### Requirement
What follows is a set of entries. Repeat them exactly, but not their pictures.

start Given records

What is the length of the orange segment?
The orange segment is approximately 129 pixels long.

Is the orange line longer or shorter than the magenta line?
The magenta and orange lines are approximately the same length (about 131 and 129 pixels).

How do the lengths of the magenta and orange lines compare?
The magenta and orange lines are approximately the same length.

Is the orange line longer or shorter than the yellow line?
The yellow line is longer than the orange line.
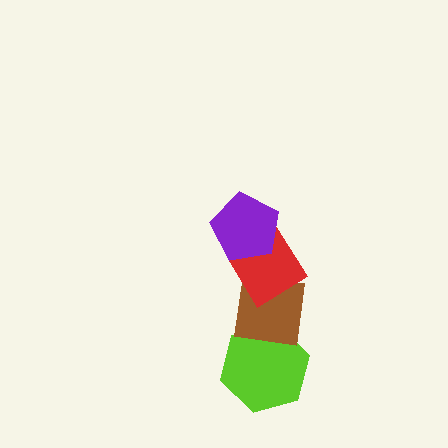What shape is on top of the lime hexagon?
The brown square is on top of the lime hexagon.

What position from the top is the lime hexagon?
The lime hexagon is 4th from the top.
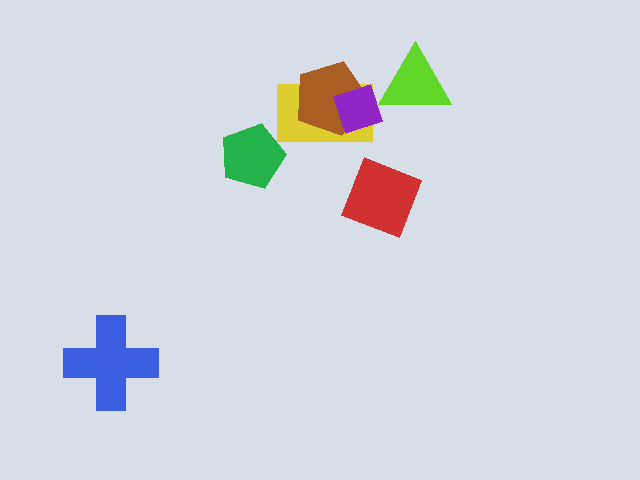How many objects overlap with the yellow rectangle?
2 objects overlap with the yellow rectangle.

end Given records

### Full response
What is the length of the orange segment?
The orange segment is approximately 129 pixels long.

Is the orange line longer or shorter than the magenta line?
The magenta and orange lines are approximately the same length (about 131 and 129 pixels).

How do the lengths of the magenta and orange lines compare?
The magenta and orange lines are approximately the same length.

Is the orange line longer or shorter than the yellow line?
The yellow line is longer than the orange line.
What shape is on top of the lime hexagon?
The brown square is on top of the lime hexagon.

What position from the top is the lime hexagon?
The lime hexagon is 4th from the top.
How many objects overlap with the yellow rectangle?
2 objects overlap with the yellow rectangle.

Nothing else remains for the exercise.